REQUIREMENT:
Transcribe all of the material exactly. Any picture in it should be left out.

Stored items:

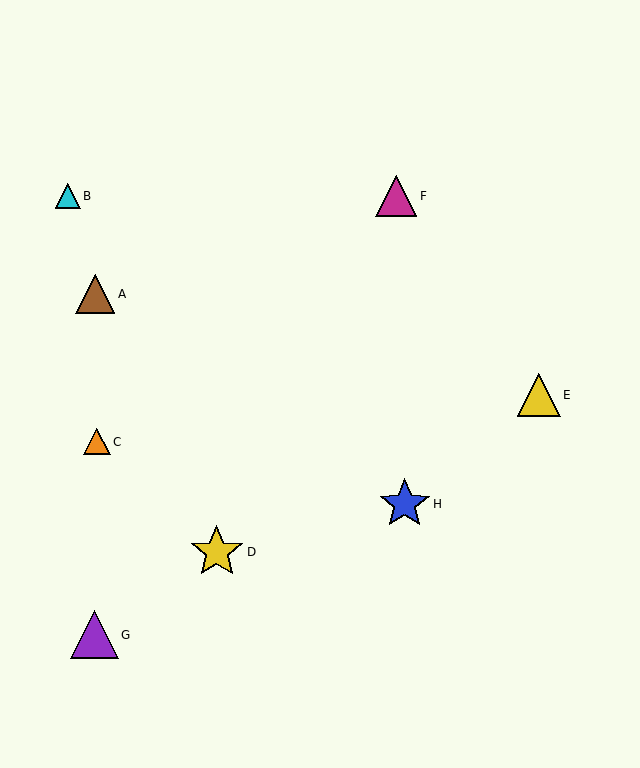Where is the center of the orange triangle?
The center of the orange triangle is at (97, 442).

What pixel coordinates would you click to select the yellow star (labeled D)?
Click at (217, 552) to select the yellow star D.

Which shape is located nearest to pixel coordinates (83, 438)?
The orange triangle (labeled C) at (97, 442) is nearest to that location.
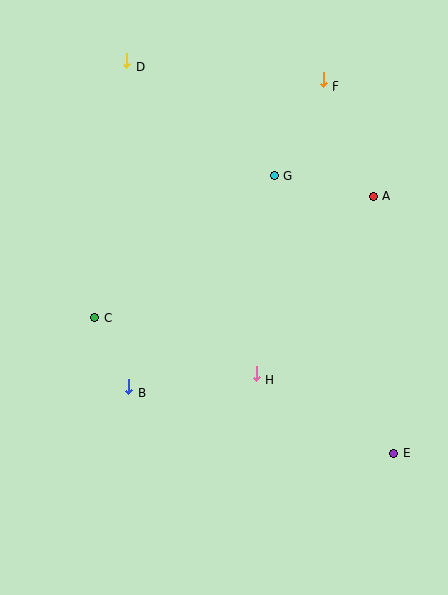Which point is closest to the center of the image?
Point H at (256, 380) is closest to the center.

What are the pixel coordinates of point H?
Point H is at (256, 380).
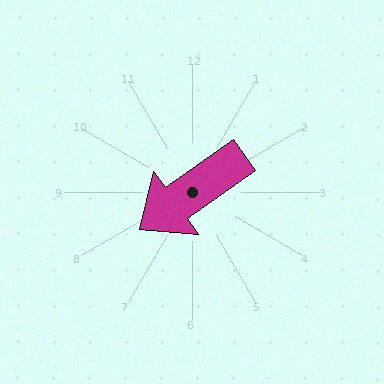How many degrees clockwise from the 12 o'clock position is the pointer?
Approximately 235 degrees.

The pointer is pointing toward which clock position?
Roughly 8 o'clock.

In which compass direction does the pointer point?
Southwest.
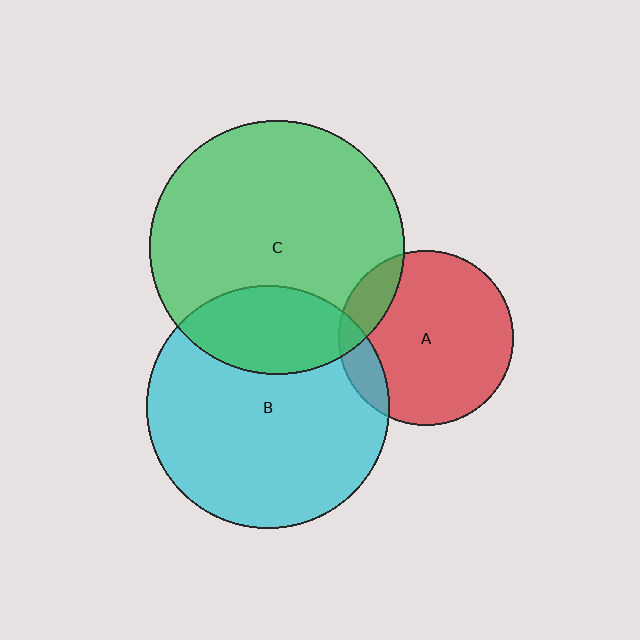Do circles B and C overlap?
Yes.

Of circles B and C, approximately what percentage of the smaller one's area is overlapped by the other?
Approximately 25%.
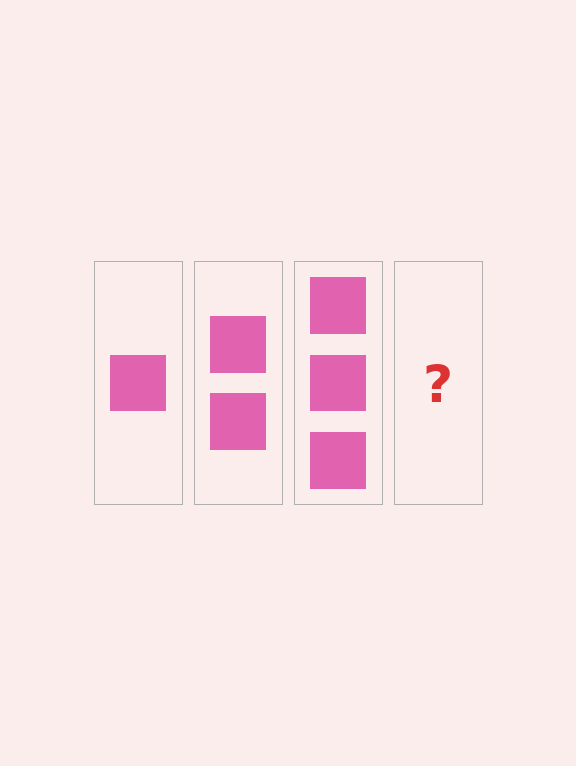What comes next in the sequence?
The next element should be 4 squares.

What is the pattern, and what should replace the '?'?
The pattern is that each step adds one more square. The '?' should be 4 squares.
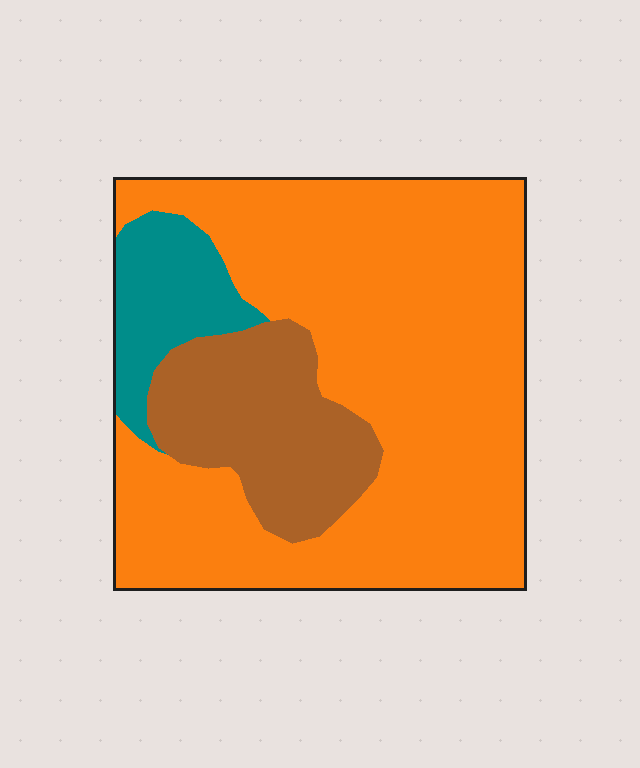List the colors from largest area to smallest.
From largest to smallest: orange, brown, teal.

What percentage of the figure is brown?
Brown covers about 20% of the figure.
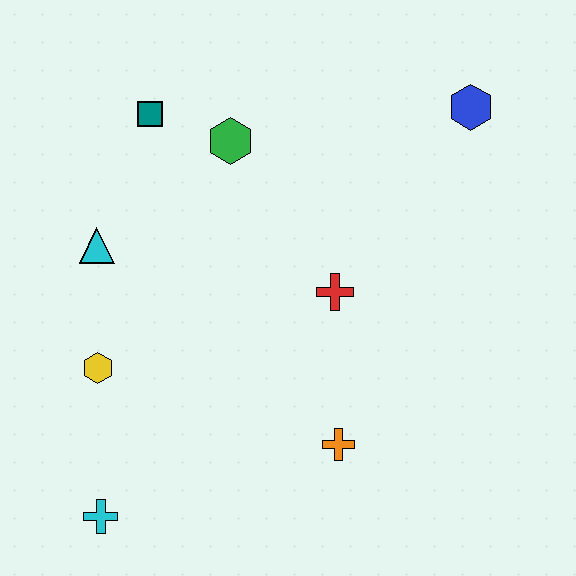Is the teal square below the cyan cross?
No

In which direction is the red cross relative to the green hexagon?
The red cross is below the green hexagon.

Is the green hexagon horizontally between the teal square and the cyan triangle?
No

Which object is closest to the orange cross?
The red cross is closest to the orange cross.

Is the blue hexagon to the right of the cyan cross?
Yes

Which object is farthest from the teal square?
The cyan cross is farthest from the teal square.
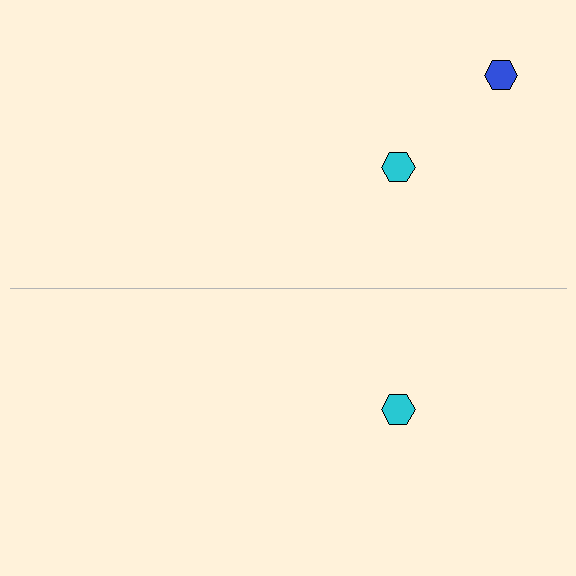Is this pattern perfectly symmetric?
No, the pattern is not perfectly symmetric. A blue hexagon is missing from the bottom side.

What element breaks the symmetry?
A blue hexagon is missing from the bottom side.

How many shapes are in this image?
There are 3 shapes in this image.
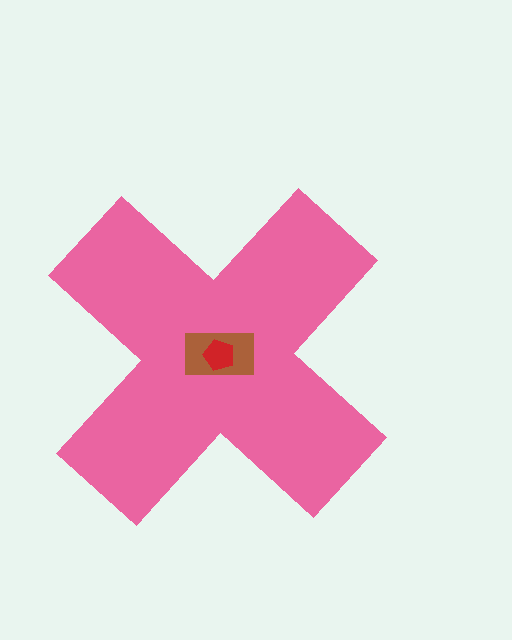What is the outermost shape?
The pink cross.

SOLUTION BELOW:
Where is the center of the orange triangle?
The center of the orange triangle is at (97, 442).

What pixel coordinates would you click to select the yellow star (labeled D)?
Click at (217, 552) to select the yellow star D.

Which shape is located nearest to pixel coordinates (83, 438)?
The orange triangle (labeled C) at (97, 442) is nearest to that location.
Which point is closest to the center of the image?
Point H at (256, 380) is closest to the center.

What are the pixel coordinates of point H?
Point H is at (256, 380).
How many degrees clockwise from the 12 o'clock position is the pointer?
Approximately 235 degrees.

The pointer is pointing toward which clock position?
Roughly 8 o'clock.

In which compass direction does the pointer point?
Southwest.
Do circles B and C overlap?
Yes.

Of circles B and C, approximately what percentage of the smaller one's area is overlapped by the other?
Approximately 25%.
What comes next in the sequence?
The next element should be 4 squares.

What is the pattern, and what should replace the '?'?
The pattern is that each step adds one more square. The '?' should be 4 squares.
List the colors from largest area to smallest.
From largest to smallest: orange, brown, teal.

What percentage of the figure is brown?
Brown covers about 20% of the figure.
Is the teal square below the cyan cross?
No

In which direction is the red cross relative to the green hexagon?
The red cross is below the green hexagon.

Is the green hexagon horizontally between the teal square and the cyan triangle?
No

Which object is closest to the orange cross?
The red cross is closest to the orange cross.

Is the blue hexagon to the right of the cyan cross?
Yes

Which object is farthest from the teal square?
The cyan cross is farthest from the teal square.
Is this pattern perfectly symmetric?
No, the pattern is not perfectly symmetric. A blue hexagon is missing from the bottom side.

What element breaks the symmetry?
A blue hexagon is missing from the bottom side.

How many shapes are in this image?
There are 3 shapes in this image.
What is the outermost shape?
The pink cross.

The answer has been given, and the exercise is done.